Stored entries
— Start —

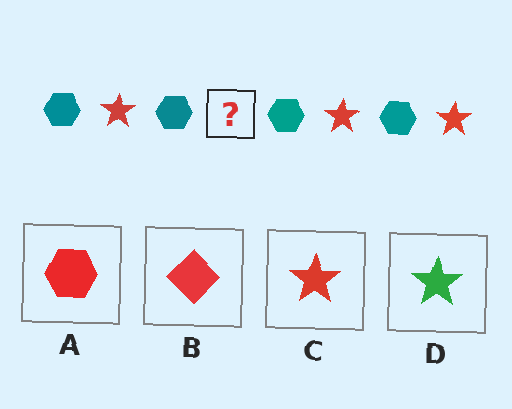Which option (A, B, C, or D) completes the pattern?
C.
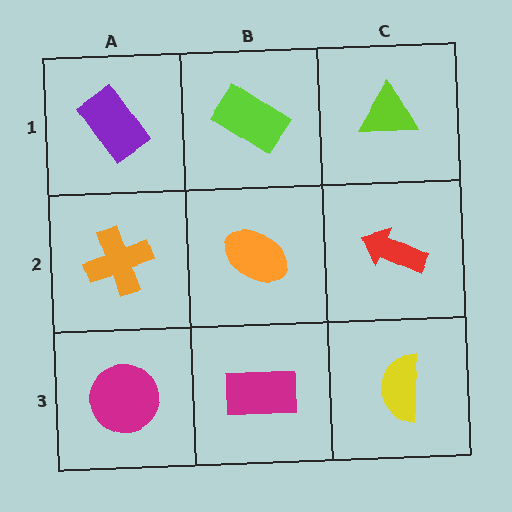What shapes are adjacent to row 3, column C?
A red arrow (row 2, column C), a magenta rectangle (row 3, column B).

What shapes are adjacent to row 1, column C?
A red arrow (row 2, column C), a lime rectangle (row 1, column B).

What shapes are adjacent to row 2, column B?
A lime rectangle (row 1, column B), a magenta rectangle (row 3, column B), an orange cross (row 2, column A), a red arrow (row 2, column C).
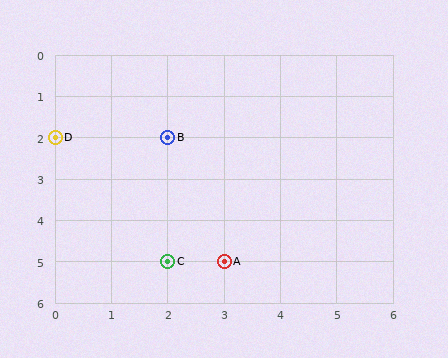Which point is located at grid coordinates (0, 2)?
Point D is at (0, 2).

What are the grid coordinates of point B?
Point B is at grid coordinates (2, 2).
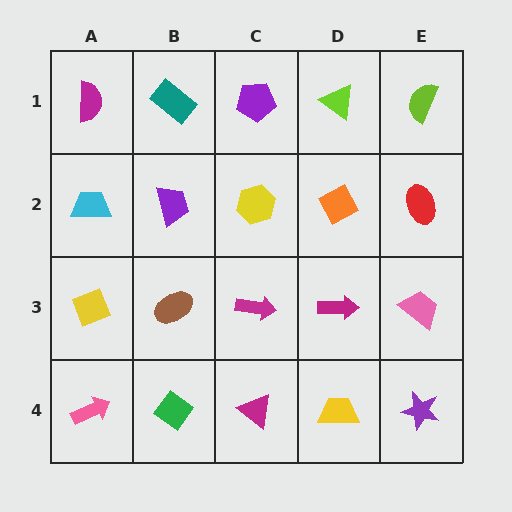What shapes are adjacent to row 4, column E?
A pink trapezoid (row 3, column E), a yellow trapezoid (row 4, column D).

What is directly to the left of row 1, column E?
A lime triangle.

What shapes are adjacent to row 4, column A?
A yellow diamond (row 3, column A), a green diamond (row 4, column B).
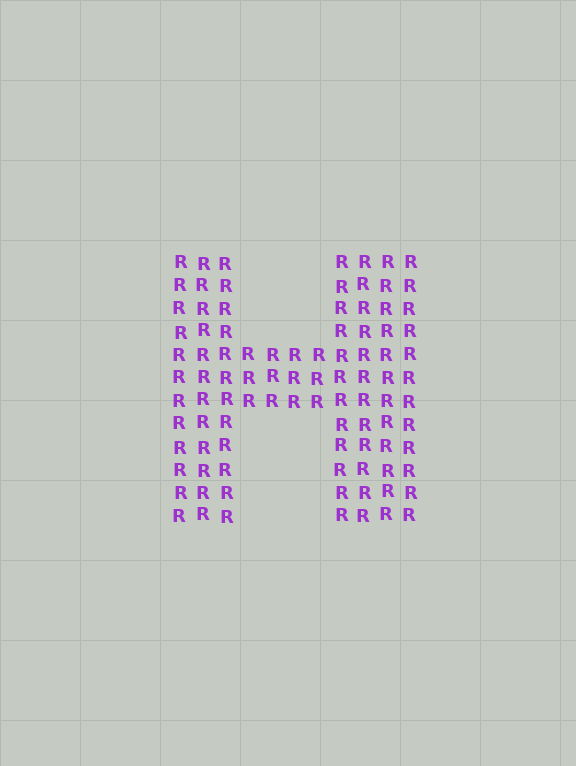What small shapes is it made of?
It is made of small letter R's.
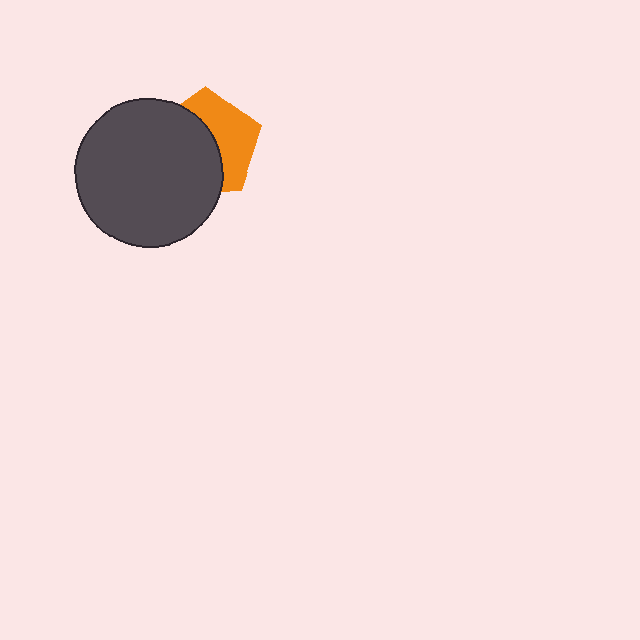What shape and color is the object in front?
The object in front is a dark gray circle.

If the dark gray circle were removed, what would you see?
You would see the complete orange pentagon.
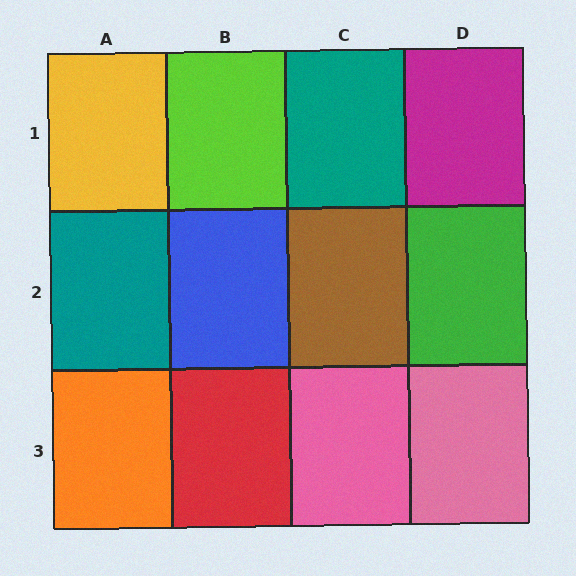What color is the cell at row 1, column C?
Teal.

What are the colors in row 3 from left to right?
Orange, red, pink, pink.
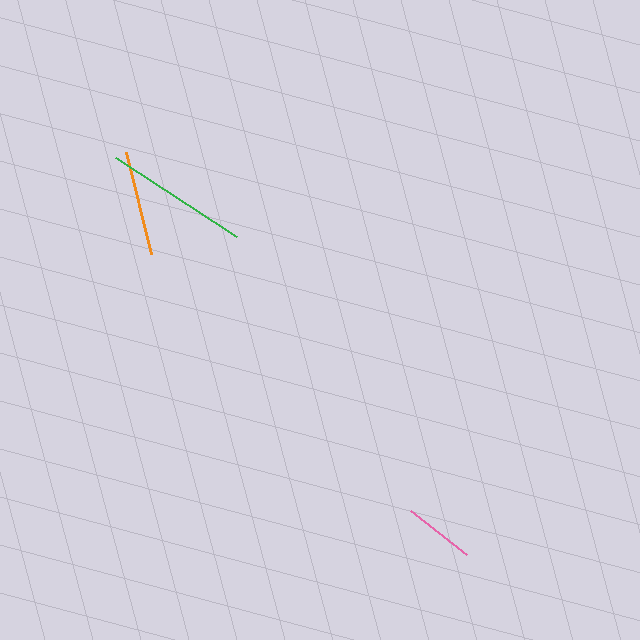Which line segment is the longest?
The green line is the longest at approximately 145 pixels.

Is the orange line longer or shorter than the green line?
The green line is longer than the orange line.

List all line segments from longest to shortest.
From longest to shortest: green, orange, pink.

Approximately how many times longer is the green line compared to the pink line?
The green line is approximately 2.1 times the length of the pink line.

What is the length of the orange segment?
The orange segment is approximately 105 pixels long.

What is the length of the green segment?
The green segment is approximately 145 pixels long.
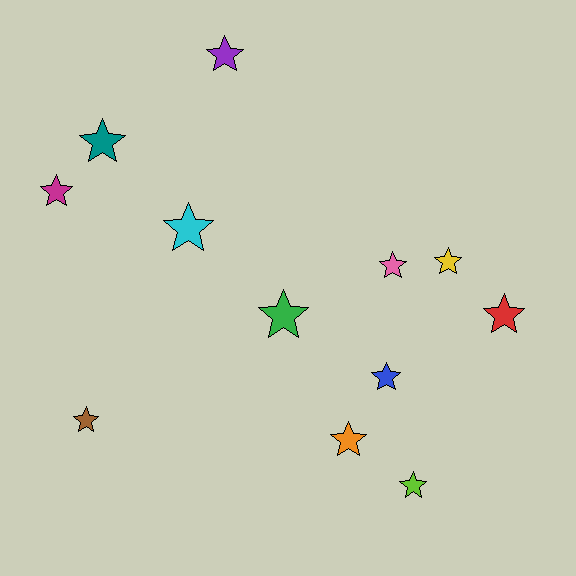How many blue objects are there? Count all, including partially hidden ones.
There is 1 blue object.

— End —

■ PROBLEM REQUIREMENTS
Reproduce the full listing faithfully, but do not carry over any pictures.

■ EXERCISE OUTPUT
Which option (A, B, C, or D) completes the pattern?
C.
What shapes are adjacent to row 3, column C?
A red arrow (row 2, column C), a magenta rectangle (row 3, column B).

What shapes are adjacent to row 1, column C?
A red arrow (row 2, column C), a lime rectangle (row 1, column B).

What shapes are adjacent to row 2, column B?
A lime rectangle (row 1, column B), a magenta rectangle (row 3, column B), an orange cross (row 2, column A), a red arrow (row 2, column C).
Which point is located at grid coordinates (0, 2)?
Point D is at (0, 2).

What are the grid coordinates of point B?
Point B is at grid coordinates (2, 2).
What shapes are adjacent to row 4, column E?
A pink trapezoid (row 3, column E), a yellow trapezoid (row 4, column D).

What is directly to the left of row 1, column E?
A lime triangle.

What shapes are adjacent to row 4, column A?
A yellow diamond (row 3, column A), a green diamond (row 4, column B).
What small shapes is it made of?
It is made of small letter R's.
What shape and color is the object in front?
The object in front is a dark gray circle.

If the dark gray circle were removed, what would you see?
You would see the complete orange pentagon.
What color is the cell at row 1, column C?
Teal.

What are the colors in row 3 from left to right?
Orange, red, pink, pink.
Which line segment is the longest?
The green line is the longest at approximately 145 pixels.

Is the orange line longer or shorter than the green line?
The green line is longer than the orange line.

List all line segments from longest to shortest.
From longest to shortest: green, orange, pink.

Approximately how many times longer is the green line compared to the pink line?
The green line is approximately 2.1 times the length of the pink line.

What is the length of the orange segment?
The orange segment is approximately 105 pixels long.

What is the length of the green segment?
The green segment is approximately 145 pixels long.
How many blue objects are there? Count all, including partially hidden ones.
There is 1 blue object.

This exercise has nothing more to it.